▶ **Written problem**
Among the entries that follow, the required portion opens with the line containing "Is the orange" and closes with the line containing "Is there more cyan or more pink?". Give that portion again exactly, and nothing else.
* BEGIN *
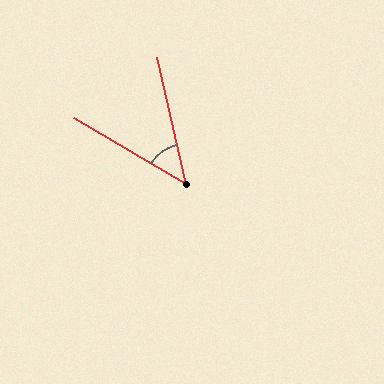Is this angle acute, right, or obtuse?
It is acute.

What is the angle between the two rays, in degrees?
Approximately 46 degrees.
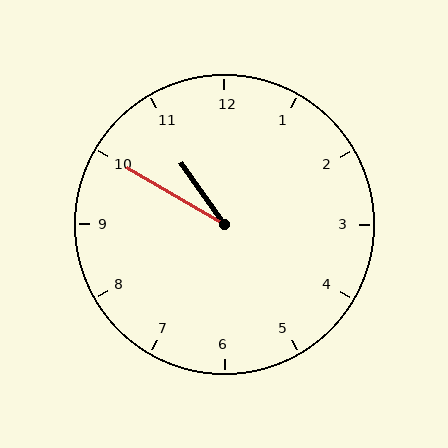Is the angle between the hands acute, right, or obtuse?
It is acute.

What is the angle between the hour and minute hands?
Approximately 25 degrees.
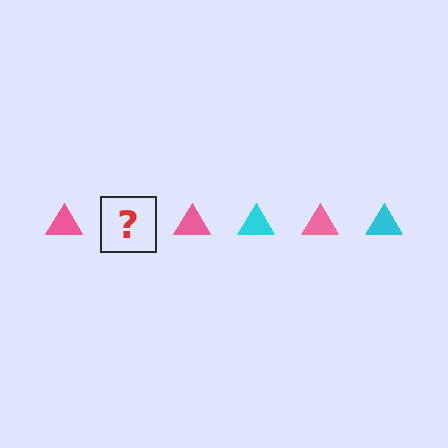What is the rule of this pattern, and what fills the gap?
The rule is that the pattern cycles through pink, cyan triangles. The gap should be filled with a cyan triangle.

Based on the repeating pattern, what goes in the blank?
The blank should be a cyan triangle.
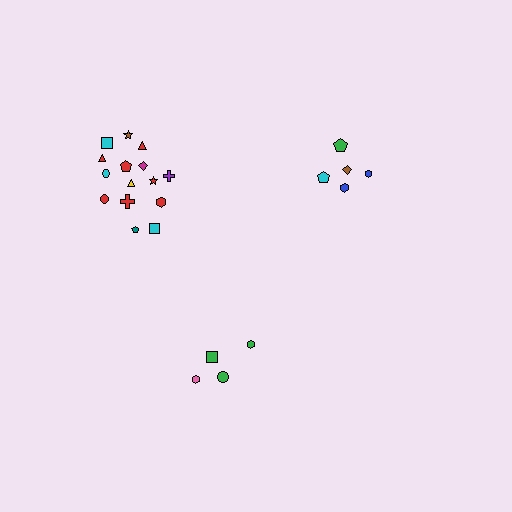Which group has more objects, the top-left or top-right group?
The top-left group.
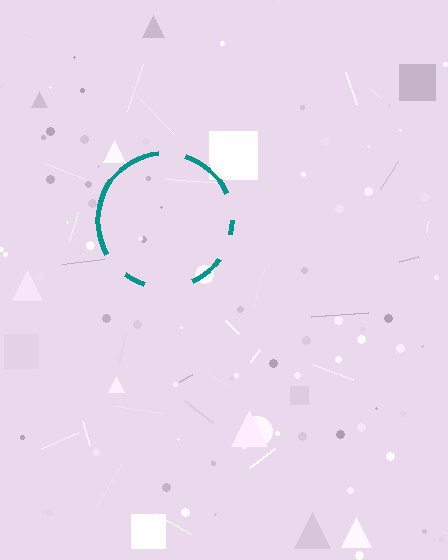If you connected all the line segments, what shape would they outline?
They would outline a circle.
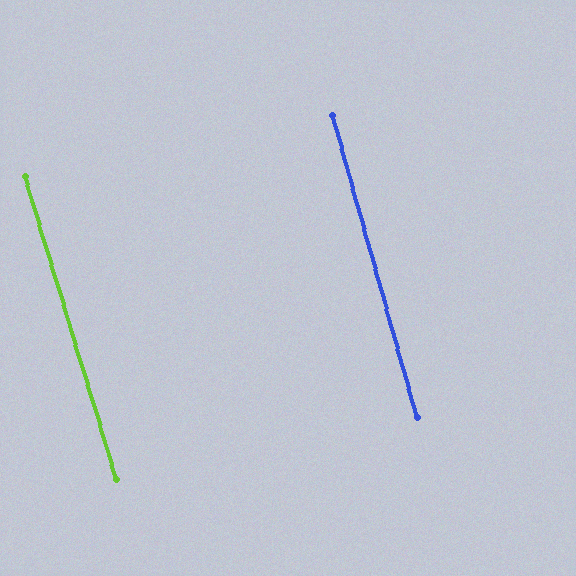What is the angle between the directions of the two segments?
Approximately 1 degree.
* END *
* BEGIN *
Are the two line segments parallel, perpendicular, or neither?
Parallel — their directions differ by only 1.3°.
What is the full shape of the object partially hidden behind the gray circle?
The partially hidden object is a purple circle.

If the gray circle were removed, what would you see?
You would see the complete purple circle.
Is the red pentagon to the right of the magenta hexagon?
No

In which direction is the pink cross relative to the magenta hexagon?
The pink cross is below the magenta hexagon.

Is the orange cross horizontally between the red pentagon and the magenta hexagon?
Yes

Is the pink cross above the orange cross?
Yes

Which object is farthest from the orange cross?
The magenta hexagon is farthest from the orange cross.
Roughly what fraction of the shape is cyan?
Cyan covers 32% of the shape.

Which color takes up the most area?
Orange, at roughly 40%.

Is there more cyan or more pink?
* END *
▶ **Result below**
Is the orange cross horizontally between the red pentagon and the magenta hexagon?
Yes

Is the pink cross above the orange cross?
Yes

Which object is farthest from the orange cross?
The magenta hexagon is farthest from the orange cross.
Roughly what fraction of the shape is cyan?
Cyan covers 32% of the shape.

Which color takes up the most area?
Orange, at roughly 40%.

Is there more cyan or more pink?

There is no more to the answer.